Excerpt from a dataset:

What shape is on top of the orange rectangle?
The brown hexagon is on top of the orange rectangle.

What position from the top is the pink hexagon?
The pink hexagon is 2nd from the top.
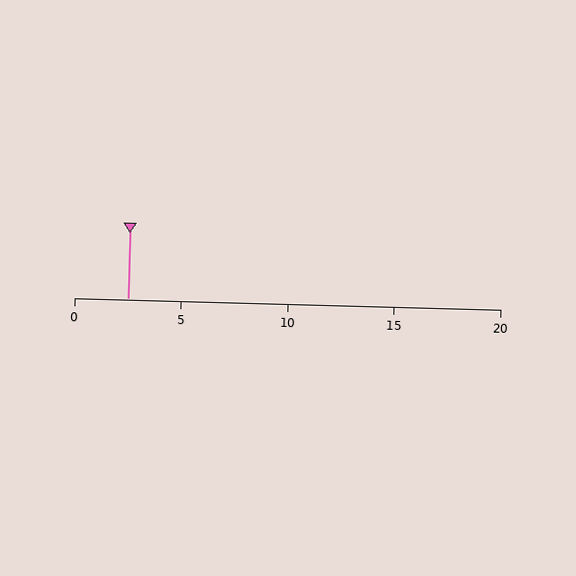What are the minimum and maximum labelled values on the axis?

* _Given instruction_: Take the line containing "What position from" through the last line of the material and retype exactly those lines, both ends included, with no pictures.

* _Exercise output_:
What position from the top is the pink hexagon?
The pink hexagon is 2nd from the top.
What are the minimum and maximum labelled values on the axis?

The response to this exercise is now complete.